• **DIRECTIONS FOR THIS TASK**
Would you repeat the listing exactly but omit every picture?

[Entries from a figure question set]
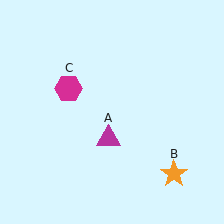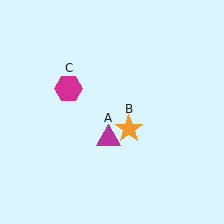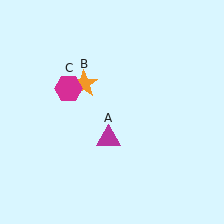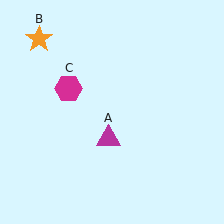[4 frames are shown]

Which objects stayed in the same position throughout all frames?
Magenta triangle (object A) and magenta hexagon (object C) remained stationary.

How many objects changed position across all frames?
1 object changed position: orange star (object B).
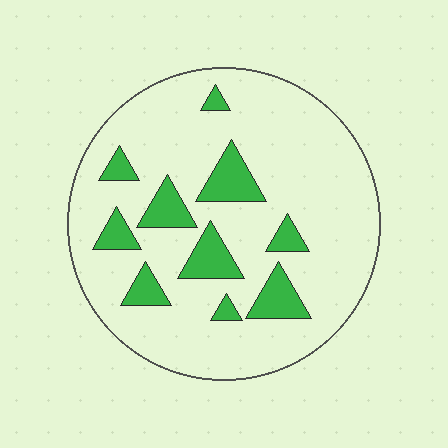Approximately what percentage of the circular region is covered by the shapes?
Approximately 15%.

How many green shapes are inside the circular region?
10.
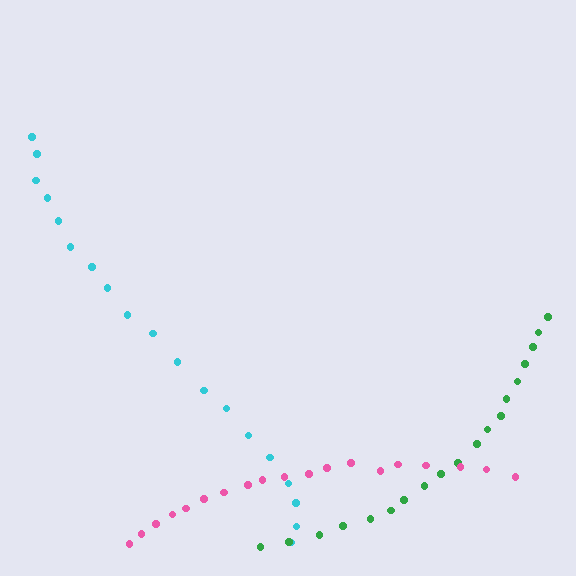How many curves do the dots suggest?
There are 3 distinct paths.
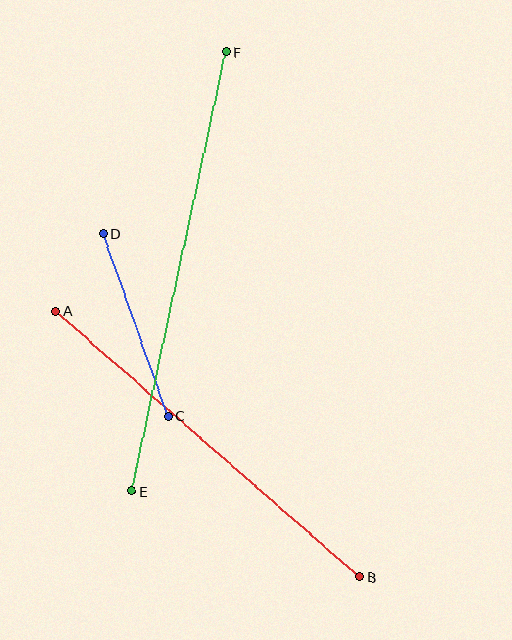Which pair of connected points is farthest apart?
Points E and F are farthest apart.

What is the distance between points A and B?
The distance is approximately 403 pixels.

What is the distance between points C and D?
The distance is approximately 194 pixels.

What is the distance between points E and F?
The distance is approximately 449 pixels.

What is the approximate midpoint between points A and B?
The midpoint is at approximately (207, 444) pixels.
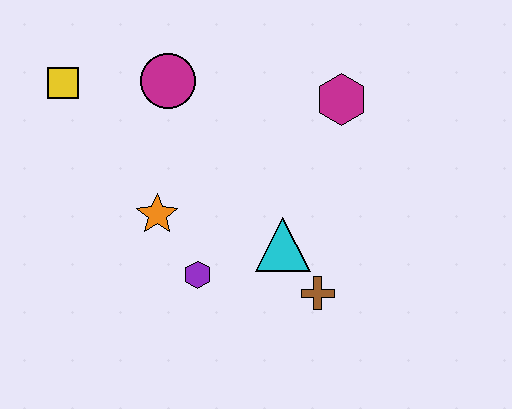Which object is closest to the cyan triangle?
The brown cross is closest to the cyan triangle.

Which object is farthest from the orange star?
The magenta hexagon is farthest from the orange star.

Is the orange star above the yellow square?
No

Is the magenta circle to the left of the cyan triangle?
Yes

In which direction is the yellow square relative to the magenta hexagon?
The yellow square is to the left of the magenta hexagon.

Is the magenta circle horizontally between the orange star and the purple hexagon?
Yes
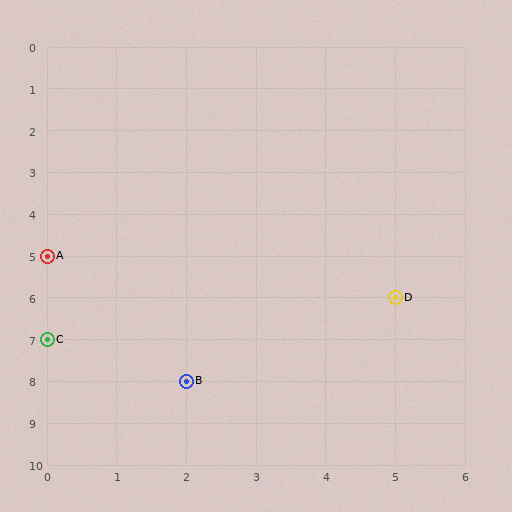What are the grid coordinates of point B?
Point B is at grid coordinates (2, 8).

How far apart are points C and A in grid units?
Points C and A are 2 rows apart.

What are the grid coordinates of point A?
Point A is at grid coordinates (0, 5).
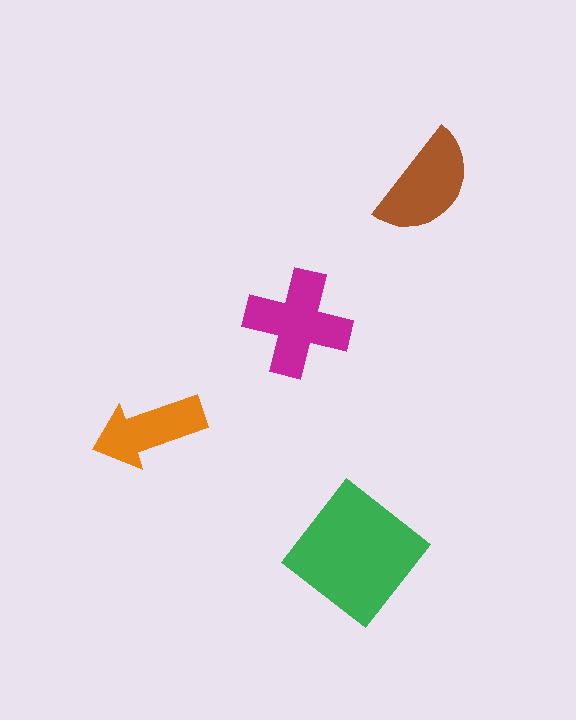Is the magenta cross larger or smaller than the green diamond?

• **CORRECT RESPONSE**
[4 frames are shown]

Which objects stayed in the same position throughout all frames?
Magenta triangle (object A) and magenta hexagon (object C) remained stationary.

How many objects changed position across all frames?
1 object changed position: orange star (object B).
Approximately what percentage of the circular region is covered by the shapes?
Approximately 15%.

How many green shapes are inside the circular region?
10.
How many curves do the dots suggest?
There are 3 distinct paths.
Which pair of connected points is farthest apart?
Points E and F are farthest apart.

What is the distance between points A and B?
The distance is approximately 403 pixels.

What is the distance between points C and D?
The distance is approximately 194 pixels.

What is the distance between points E and F?
The distance is approximately 449 pixels.

What is the approximate midpoint between points A and B?
The midpoint is at approximately (207, 444) pixels.
Which object is closest to the cyan triangle?
The brown cross is closest to the cyan triangle.

Which object is farthest from the orange star?
The magenta hexagon is farthest from the orange star.

Is the orange star above the yellow square?
No

Is the magenta circle to the left of the cyan triangle?
Yes

In which direction is the yellow square relative to the magenta hexagon?
The yellow square is to the left of the magenta hexagon.

Is the magenta circle horizontally between the orange star and the purple hexagon?
Yes
What are the grid coordinates of point B?
Point B is at grid coordinates (2, 8).

How far apart are points C and A in grid units?
Points C and A are 2 rows apart.

What are the grid coordinates of point A?
Point A is at grid coordinates (0, 5).
Is the magenta cross larger or smaller than the green diamond?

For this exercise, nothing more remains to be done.